====== Data ======

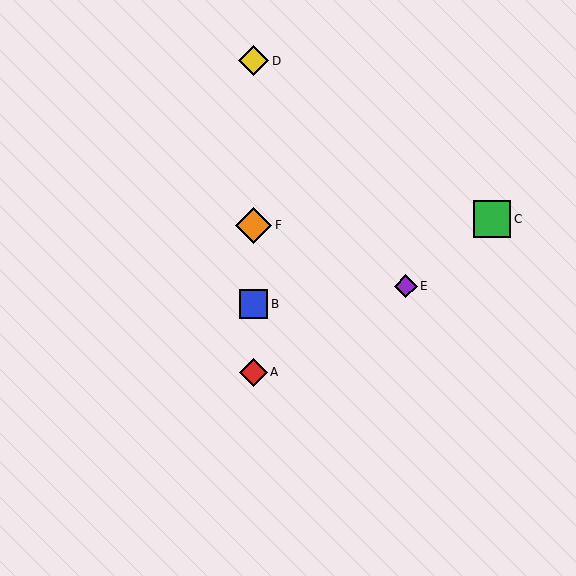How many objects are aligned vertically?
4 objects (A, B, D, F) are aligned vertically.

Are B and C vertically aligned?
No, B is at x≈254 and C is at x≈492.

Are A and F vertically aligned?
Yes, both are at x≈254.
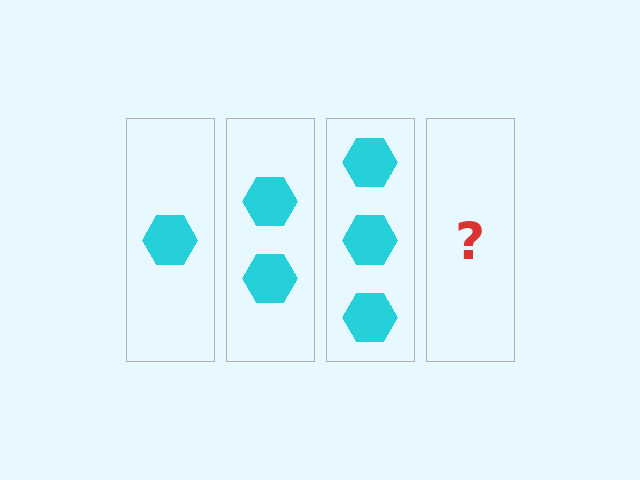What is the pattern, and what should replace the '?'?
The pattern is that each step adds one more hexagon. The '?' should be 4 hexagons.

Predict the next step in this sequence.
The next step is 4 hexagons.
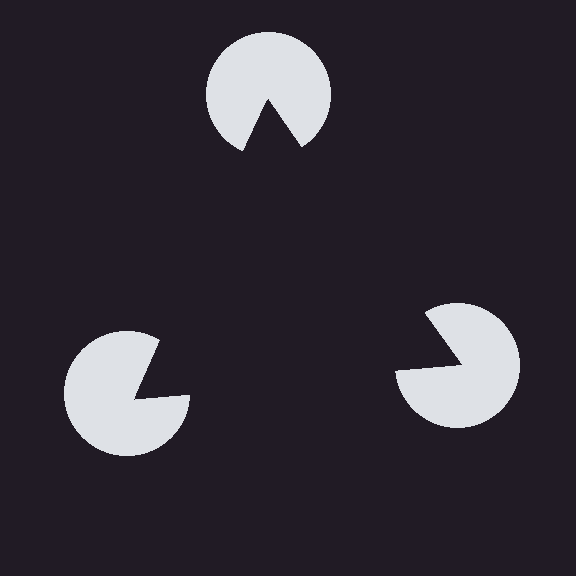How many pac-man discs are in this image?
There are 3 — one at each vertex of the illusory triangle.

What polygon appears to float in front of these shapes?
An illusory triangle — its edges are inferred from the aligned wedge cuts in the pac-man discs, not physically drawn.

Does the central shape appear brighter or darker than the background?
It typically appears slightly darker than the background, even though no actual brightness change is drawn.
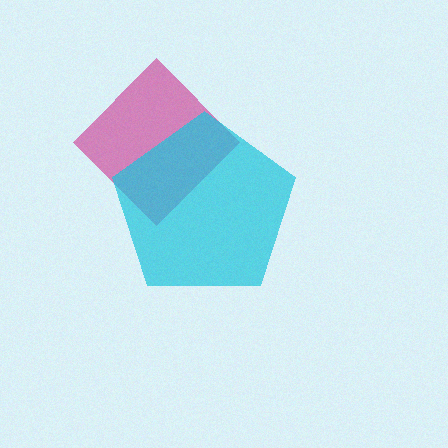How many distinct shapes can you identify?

======
====== Data ======

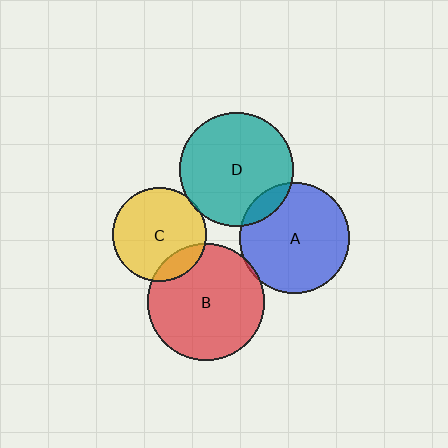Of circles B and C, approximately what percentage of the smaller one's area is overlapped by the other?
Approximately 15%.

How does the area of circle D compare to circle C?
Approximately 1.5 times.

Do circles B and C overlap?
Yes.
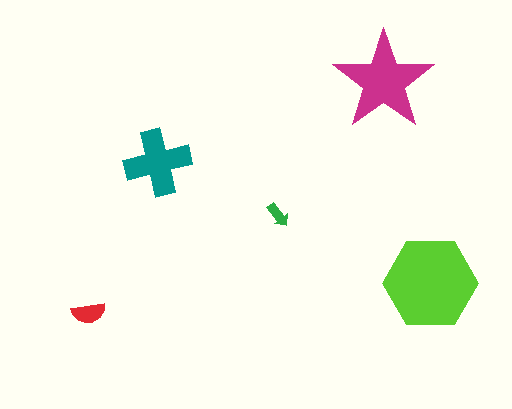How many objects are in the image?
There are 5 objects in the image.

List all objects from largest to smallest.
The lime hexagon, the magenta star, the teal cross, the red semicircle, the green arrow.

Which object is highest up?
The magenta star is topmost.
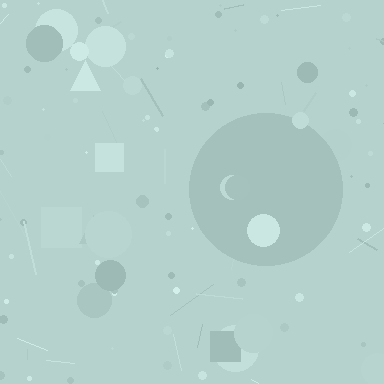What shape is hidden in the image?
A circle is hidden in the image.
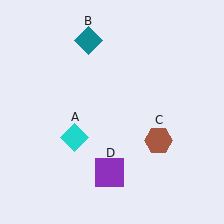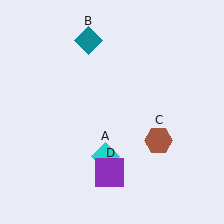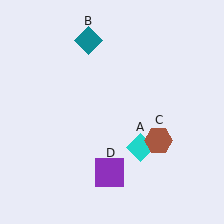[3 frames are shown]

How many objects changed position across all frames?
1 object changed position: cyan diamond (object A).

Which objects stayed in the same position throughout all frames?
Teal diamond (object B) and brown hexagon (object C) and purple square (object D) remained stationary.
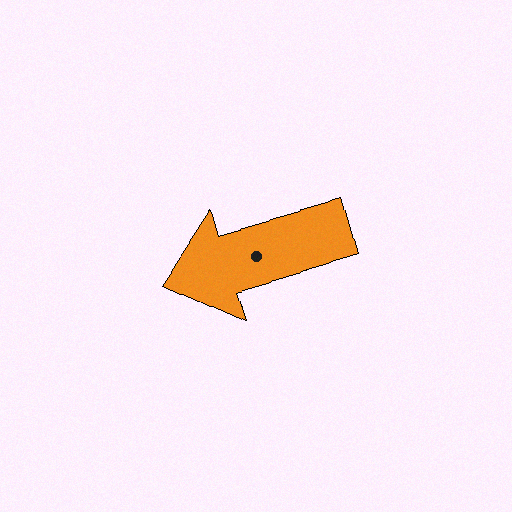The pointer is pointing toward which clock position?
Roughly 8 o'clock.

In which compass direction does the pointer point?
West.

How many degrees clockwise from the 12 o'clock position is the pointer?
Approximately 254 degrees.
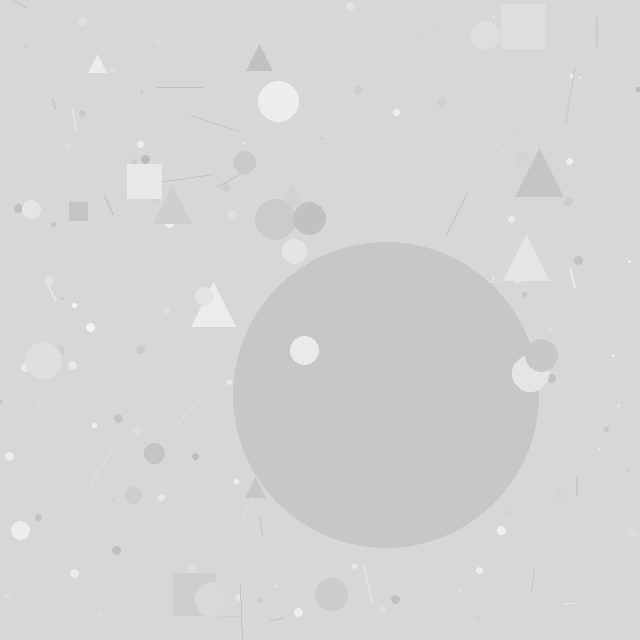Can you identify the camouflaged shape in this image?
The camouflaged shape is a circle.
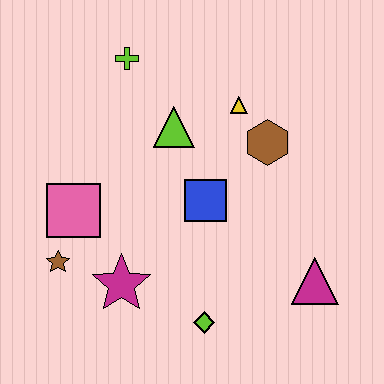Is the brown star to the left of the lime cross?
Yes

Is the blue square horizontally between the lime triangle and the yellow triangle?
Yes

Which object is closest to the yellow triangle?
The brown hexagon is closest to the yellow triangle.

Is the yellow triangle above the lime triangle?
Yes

======

Extract exactly the lines running from the line containing "Does the central" to the line containing "How many distinct shapes can you identify?", with both end lines included and all pictures left out.

Does the central shape appear brighter or darker than the background?
It typically appears slightly darker than the background, even though no actual brightness change is drawn.
How many distinct shapes can you identify?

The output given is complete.